- **Entries about simple shapes**:
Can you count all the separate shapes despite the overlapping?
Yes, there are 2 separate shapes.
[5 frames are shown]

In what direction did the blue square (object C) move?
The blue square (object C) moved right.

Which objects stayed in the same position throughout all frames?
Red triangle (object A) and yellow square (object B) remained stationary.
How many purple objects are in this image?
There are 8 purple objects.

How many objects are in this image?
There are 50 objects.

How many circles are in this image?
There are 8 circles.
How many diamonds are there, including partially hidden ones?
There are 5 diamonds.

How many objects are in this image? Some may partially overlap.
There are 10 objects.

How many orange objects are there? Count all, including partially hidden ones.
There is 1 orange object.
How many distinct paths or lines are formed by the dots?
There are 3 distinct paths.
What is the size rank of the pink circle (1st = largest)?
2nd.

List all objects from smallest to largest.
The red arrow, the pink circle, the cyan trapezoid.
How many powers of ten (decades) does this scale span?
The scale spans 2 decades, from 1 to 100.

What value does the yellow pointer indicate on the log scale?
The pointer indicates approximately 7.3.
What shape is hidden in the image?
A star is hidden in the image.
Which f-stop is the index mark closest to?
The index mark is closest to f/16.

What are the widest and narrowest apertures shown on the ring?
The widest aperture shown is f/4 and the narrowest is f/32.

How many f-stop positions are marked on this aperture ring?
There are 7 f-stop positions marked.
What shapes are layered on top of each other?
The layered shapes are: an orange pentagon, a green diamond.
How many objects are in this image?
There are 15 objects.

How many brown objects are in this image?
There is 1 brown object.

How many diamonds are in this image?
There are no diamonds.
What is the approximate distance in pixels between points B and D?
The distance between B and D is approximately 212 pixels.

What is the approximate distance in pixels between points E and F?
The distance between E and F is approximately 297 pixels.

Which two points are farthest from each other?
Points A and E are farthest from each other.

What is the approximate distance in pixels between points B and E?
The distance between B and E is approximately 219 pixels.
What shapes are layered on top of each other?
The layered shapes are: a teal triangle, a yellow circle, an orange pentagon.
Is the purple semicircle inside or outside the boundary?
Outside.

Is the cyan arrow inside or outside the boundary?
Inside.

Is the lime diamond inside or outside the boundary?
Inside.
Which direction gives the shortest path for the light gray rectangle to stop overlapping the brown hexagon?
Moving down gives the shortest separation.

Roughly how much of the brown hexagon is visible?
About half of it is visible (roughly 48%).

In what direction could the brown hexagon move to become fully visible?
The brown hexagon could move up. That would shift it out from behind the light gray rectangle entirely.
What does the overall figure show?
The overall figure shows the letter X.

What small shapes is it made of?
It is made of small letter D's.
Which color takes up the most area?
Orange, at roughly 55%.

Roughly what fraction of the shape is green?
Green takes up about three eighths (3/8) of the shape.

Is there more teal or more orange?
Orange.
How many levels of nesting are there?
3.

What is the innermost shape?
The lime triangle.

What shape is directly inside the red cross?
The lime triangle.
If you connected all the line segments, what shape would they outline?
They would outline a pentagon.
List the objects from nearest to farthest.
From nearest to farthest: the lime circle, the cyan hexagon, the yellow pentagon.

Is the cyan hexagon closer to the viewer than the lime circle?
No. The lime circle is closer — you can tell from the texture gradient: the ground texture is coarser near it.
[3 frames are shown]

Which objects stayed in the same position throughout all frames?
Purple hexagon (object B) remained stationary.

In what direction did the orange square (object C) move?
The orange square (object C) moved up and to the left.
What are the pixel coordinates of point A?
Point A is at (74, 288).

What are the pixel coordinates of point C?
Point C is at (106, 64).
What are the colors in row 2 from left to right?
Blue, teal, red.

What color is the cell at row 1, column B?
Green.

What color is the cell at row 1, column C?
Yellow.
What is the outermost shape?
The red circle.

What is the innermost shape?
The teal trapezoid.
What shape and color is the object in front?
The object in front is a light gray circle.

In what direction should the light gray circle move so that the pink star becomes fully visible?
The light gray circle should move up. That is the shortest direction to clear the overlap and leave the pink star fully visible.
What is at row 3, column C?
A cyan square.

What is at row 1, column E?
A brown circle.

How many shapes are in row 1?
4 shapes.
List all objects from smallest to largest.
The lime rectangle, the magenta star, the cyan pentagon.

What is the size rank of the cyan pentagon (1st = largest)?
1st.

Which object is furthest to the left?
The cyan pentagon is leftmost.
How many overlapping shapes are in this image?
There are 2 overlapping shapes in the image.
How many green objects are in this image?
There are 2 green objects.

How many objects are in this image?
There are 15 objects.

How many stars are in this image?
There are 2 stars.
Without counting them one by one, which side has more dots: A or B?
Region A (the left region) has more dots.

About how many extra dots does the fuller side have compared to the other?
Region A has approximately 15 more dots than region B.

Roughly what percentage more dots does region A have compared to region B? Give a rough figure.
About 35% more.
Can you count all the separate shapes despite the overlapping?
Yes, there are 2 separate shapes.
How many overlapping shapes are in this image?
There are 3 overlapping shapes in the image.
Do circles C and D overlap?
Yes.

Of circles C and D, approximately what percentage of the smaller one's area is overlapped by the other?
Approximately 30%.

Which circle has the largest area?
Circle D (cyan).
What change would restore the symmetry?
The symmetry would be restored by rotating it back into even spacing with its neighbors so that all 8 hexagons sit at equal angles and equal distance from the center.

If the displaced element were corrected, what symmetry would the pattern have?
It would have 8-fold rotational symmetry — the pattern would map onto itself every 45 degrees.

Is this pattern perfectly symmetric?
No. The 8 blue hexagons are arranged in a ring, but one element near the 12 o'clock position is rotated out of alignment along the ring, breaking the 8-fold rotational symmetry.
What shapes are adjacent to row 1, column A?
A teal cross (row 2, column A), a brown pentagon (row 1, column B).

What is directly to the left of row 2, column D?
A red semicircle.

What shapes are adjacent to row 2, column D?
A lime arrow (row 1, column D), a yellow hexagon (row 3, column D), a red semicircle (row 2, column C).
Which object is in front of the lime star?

- **Directions for this task**:
Go through the listing above and restate it word for word.

- **Exercise result**:
Can you count all the separate shapes despite the overlapping?
Yes, there are 2 separate shapes.
[5 frames are shown]

In what direction did the blue square (object C) move?
The blue square (object C) moved right.

Which objects stayed in the same position throughout all frames?
Red triangle (object A) and yellow square (object B) remained stationary.
How many purple objects are in this image?
There are 8 purple objects.

How many objects are in this image?
There are 50 objects.

How many circles are in this image?
There are 8 circles.
How many diamonds are there, including partially hidden ones?
There are 5 diamonds.

How many objects are in this image? Some may partially overlap.
There are 10 objects.

How many orange objects are there? Count all, including partially hidden ones.
There is 1 orange object.
How many distinct paths or lines are formed by the dots?
There are 3 distinct paths.
What is the size rank of the pink circle (1st = largest)?
2nd.

List all objects from smallest to largest.
The red arrow, the pink circle, the cyan trapezoid.
How many powers of ten (decades) does this scale span?
The scale spans 2 decades, from 1 to 100.

What value does the yellow pointer indicate on the log scale?
The pointer indicates approximately 7.3.
What shape is hidden in the image?
A star is hidden in the image.
Which f-stop is the index mark closest to?
The index mark is closest to f/16.

What are the widest and narrowest apertures shown on the ring?
The widest aperture shown is f/4 and the narrowest is f/32.

How many f-stop positions are marked on this aperture ring?
There are 7 f-stop positions marked.
What shapes are layered on top of each other?
The layered shapes are: an orange pentagon, a green diamond.
How many objects are in this image?
There are 15 objects.

How many brown objects are in this image?
There is 1 brown object.

How many diamonds are in this image?
There are no diamonds.
What is the approximate distance in pixels between points B and D?
The distance between B and D is approximately 212 pixels.

What is the approximate distance in pixels between points E and F?
The distance between E and F is approximately 297 pixels.

Which two points are farthest from each other?
Points A and E are farthest from each other.

What is the approximate distance in pixels between points B and E?
The distance between B and E is approximately 219 pixels.
What shapes are layered on top of each other?
The layered shapes are: a teal triangle, a yellow circle, an orange pentagon.
Is the purple semicircle inside or outside the boundary?
Outside.

Is the cyan arrow inside or outside the boundary?
Inside.

Is the lime diamond inside or outside the boundary?
Inside.
Which direction gives the shortest path for the light gray rectangle to stop overlapping the brown hexagon?
Moving down gives the shortest separation.

Roughly how much of the brown hexagon is visible?
About half of it is visible (roughly 48%).

In what direction could the brown hexagon move to become fully visible?
The brown hexagon could move up. That would shift it out from behind the light gray rectangle entirely.
What does the overall figure show?
The overall figure shows the letter X.

What small shapes is it made of?
It is made of small letter D's.
Which color takes up the most area?
Orange, at roughly 55%.

Roughly what fraction of the shape is green?
Green takes up about three eighths (3/8) of the shape.

Is there more teal or more orange?
Orange.
How many levels of nesting are there?
3.

What is the innermost shape?
The lime triangle.

What shape is directly inside the red cross?
The lime triangle.
If you connected all the line segments, what shape would they outline?
They would outline a pentagon.
List the objects from nearest to farthest.
From nearest to farthest: the lime circle, the cyan hexagon, the yellow pentagon.

Is the cyan hexagon closer to the viewer than the lime circle?
No. The lime circle is closer — you can tell from the texture gradient: the ground texture is coarser near it.
[3 frames are shown]

Which objects stayed in the same position throughout all frames?
Purple hexagon (object B) remained stationary.

In what direction did the orange square (object C) move?
The orange square (object C) moved up and to the left.
What are the pixel coordinates of point A?
Point A is at (74, 288).

What are the pixel coordinates of point C?
Point C is at (106, 64).
What are the colors in row 2 from left to right?
Blue, teal, red.

What color is the cell at row 1, column B?
Green.

What color is the cell at row 1, column C?
Yellow.
What is the outermost shape?
The red circle.

What is the innermost shape?
The teal trapezoid.
What shape and color is the object in front?
The object in front is a light gray circle.

In what direction should the light gray circle move so that the pink star becomes fully visible?
The light gray circle should move up. That is the shortest direction to clear the overlap and leave the pink star fully visible.
What is at row 3, column C?
A cyan square.

What is at row 1, column E?
A brown circle.

How many shapes are in row 1?
4 shapes.
List all objects from smallest to largest.
The lime rectangle, the magenta star, the cyan pentagon.

What is the size rank of the cyan pentagon (1st = largest)?
1st.

Which object is furthest to the left?
The cyan pentagon is leftmost.
How many overlapping shapes are in this image?
There are 2 overlapping shapes in the image.
How many green objects are in this image?
There are 2 green objects.

How many objects are in this image?
There are 15 objects.

How many stars are in this image?
There are 2 stars.
Without counting them one by one, which side has more dots: A or B?
Region A (the left region) has more dots.

About how many extra dots does the fuller side have compared to the other?
Region A has approximately 15 more dots than region B.

Roughly what percentage more dots does region A have compared to region B? Give a rough figure.
About 35% more.
Can you count all the separate shapes despite the overlapping?
Yes, there are 2 separate shapes.
How many overlapping shapes are in this image?
There are 3 overlapping shapes in the image.
Do circles C and D overlap?
Yes.

Of circles C and D, approximately what percentage of the smaller one's area is overlapped by the other?
Approximately 30%.

Which circle has the largest area?
Circle D (cyan).
What change would restore the symmetry?
The symmetry would be restored by rotating it back into even spacing with its neighbors so that all 8 hexagons sit at equal angles and equal distance from the center.

If the displaced element were corrected, what symmetry would the pattern have?
It would have 8-fold rotational symmetry — the pattern would map onto itself every 45 degrees.

Is this pattern perfectly symmetric?
No. The 8 blue hexagons are arranged in a ring, but one element near the 12 o'clock position is rotated out of alignment along the ring, breaking the 8-fold rotational symmetry.
What shapes are adjacent to row 1, column A?
A teal cross (row 2, column A), a brown pentagon (row 1, column B).

What is directly to the left of row 2, column D?
A red semicircle.

What shapes are adjacent to row 2, column D?
A lime arrow (row 1, column D), a yellow hexagon (row 3, column D), a red semicircle (row 2, column C).
Which object is in front of the lime star?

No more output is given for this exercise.